▶ Entries supplied:
_ _ _

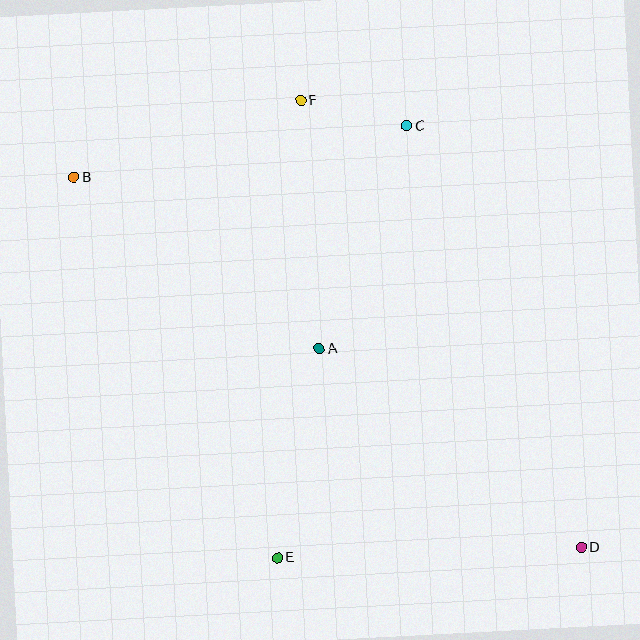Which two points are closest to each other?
Points C and F are closest to each other.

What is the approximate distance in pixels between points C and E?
The distance between C and E is approximately 450 pixels.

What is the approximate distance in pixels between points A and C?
The distance between A and C is approximately 239 pixels.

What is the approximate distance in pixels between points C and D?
The distance between C and D is approximately 456 pixels.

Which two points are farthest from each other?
Points B and D are farthest from each other.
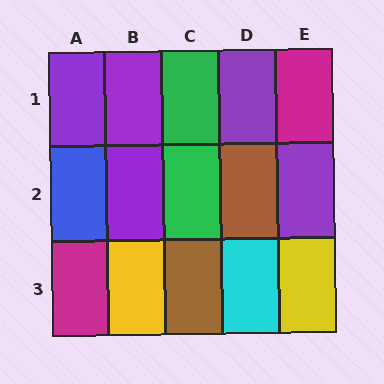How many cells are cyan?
1 cell is cyan.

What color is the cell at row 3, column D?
Cyan.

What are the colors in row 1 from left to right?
Purple, purple, green, purple, magenta.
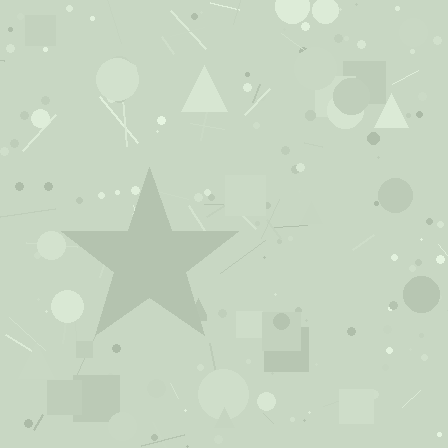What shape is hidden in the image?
A star is hidden in the image.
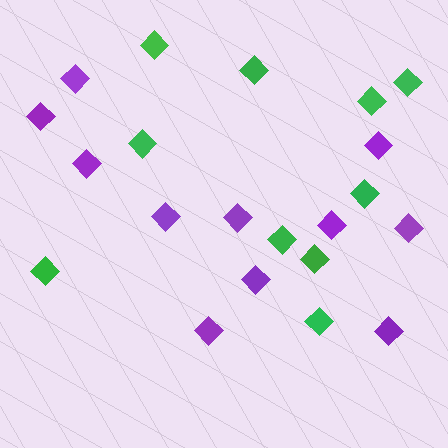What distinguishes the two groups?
There are 2 groups: one group of purple diamonds (11) and one group of green diamonds (10).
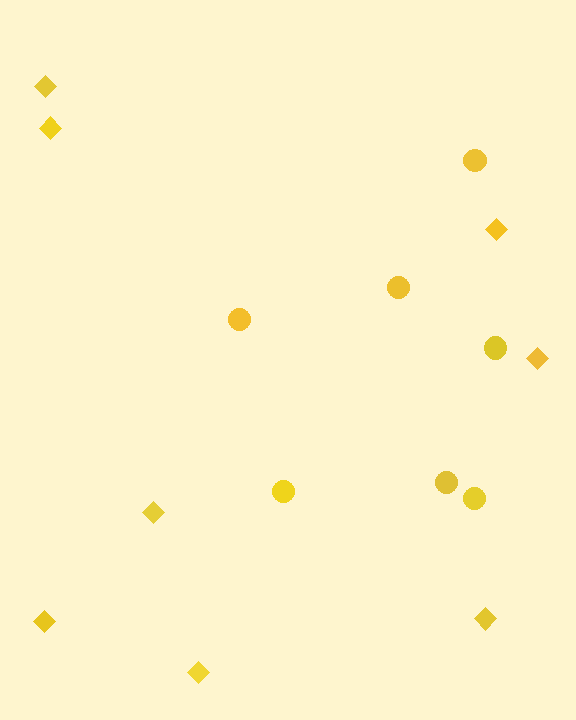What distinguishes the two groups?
There are 2 groups: one group of circles (7) and one group of diamonds (8).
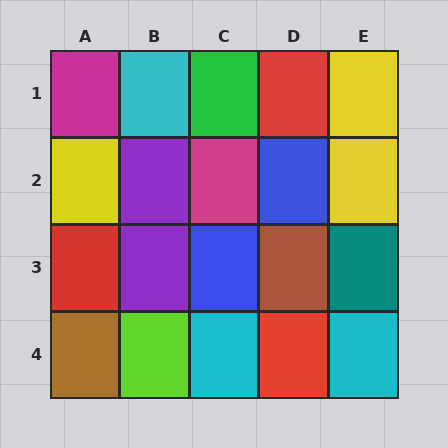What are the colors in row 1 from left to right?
Magenta, cyan, green, red, yellow.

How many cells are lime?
1 cell is lime.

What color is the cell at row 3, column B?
Purple.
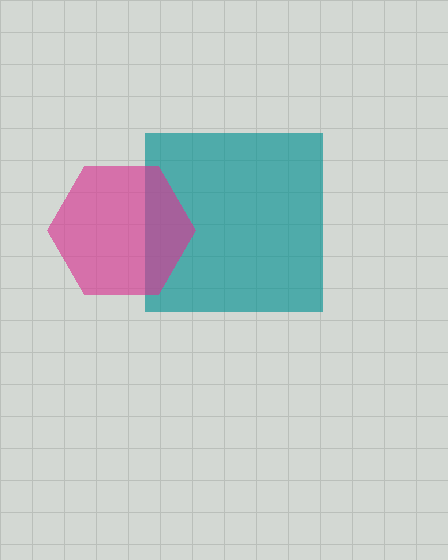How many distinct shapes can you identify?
There are 2 distinct shapes: a teal square, a magenta hexagon.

_ _ _

▶ How to complete this task: Transcribe all of the material exactly, leaving out whatever pictures it contains.

▶ Result of the exercise:
Which two points are closest to each other?
Points C and F are closest to each other.

What is the approximate distance in pixels between points C and E?
The distance between C and E is approximately 450 pixels.

What is the approximate distance in pixels between points A and C?
The distance between A and C is approximately 239 pixels.

What is the approximate distance in pixels between points C and D?
The distance between C and D is approximately 456 pixels.

Which two points are farthest from each other?
Points B and D are farthest from each other.
How many cells are cyan?
1 cell is cyan.

What color is the cell at row 3, column D?
Cyan.

What are the colors in row 1 from left to right?
Purple, purple, green, purple, magenta.
What shape is hidden in the image?
A star is hidden in the image.
What distinguishes the two groups?
There are 2 groups: one group of purple diamonds (11) and one group of green diamonds (10).
What distinguishes the two groups?
There are 2 groups: one group of circles (7) and one group of diamonds (8).
What are the colors in row 1 from left to right?
Magenta, cyan, green, red, yellow.

How many cells are lime?
1 cell is lime.

What color is the cell at row 3, column B?
Purple.
How many distinct shapes can you identify?
There are 2 distinct shapes: a teal square, a magenta hexagon.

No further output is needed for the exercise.